DATA TO USE ▸
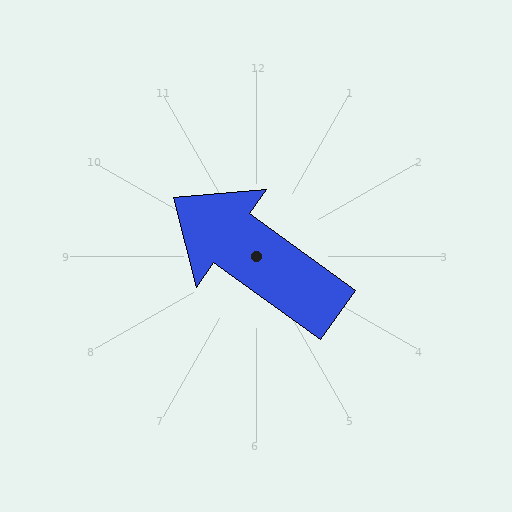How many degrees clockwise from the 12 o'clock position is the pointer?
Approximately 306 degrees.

---

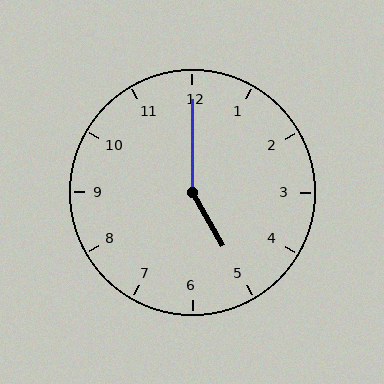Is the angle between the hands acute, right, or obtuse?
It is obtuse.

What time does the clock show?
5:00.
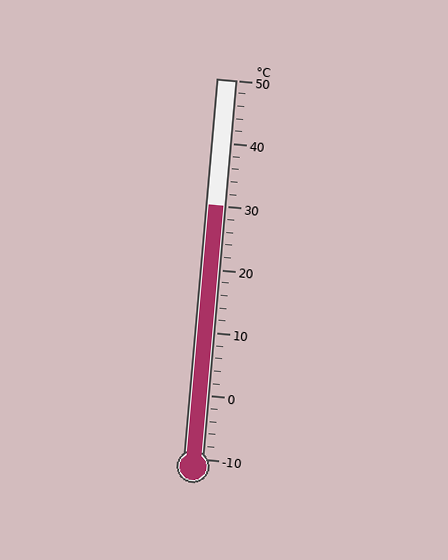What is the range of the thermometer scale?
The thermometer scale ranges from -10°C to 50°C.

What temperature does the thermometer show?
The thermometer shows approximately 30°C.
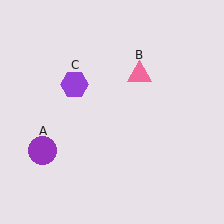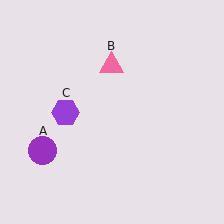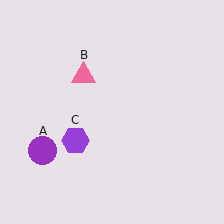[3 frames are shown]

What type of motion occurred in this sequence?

* * *

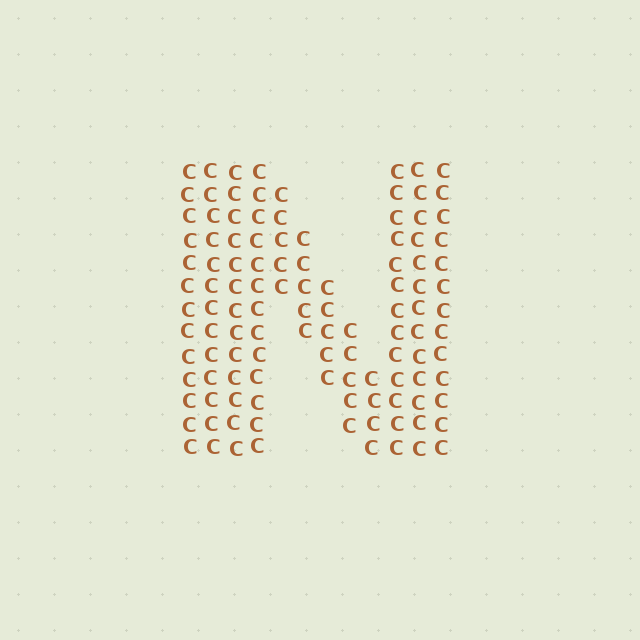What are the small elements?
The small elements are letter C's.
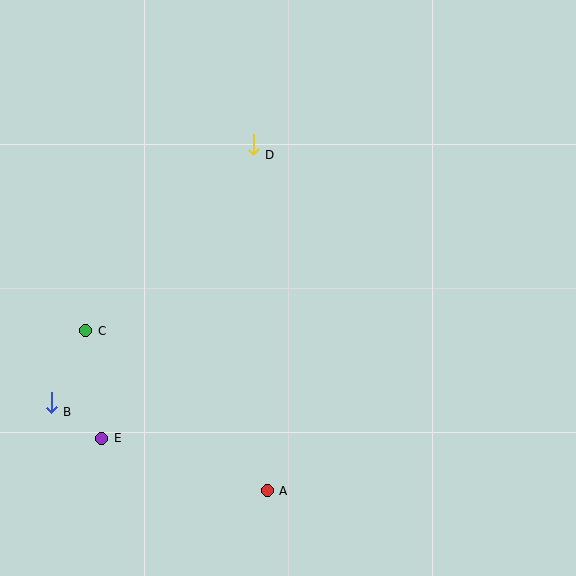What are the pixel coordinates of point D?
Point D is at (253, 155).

AIM ▸
Give again, exactly as written, only the lines that start at the one with "Is the angle" and end at the one with "What type of", both included. Skip any pictures.

RESPONSE BELOW ▸
Is the angle between the hands acute, right, or obtuse?
It is obtuse.

What time does the clock show?
5:00.
What is the range of the thermometer scale?
The thermometer scale ranges from -10°C to 50°C.

What temperature does the thermometer show?
The thermometer shows approximately 30°C.
[3 frames are shown]

What type of motion occurred in this sequence?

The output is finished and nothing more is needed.